SET PROBLEM — Each line of the material below should be reproduced exactly.

DATA TO PROCESS —
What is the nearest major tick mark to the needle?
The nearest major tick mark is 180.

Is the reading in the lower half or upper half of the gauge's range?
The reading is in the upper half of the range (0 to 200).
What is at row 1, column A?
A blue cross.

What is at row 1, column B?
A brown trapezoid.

TASK RESULT —
What is the nearest major tick mark to the needle?
The nearest major tick mark is 180.

Is the reading in the lower half or upper half of the gauge's range?
The reading is in the upper half of the range (0 to 200).
What is at row 1, column A?
A blue cross.

What is at row 1, column B?
A brown trapezoid.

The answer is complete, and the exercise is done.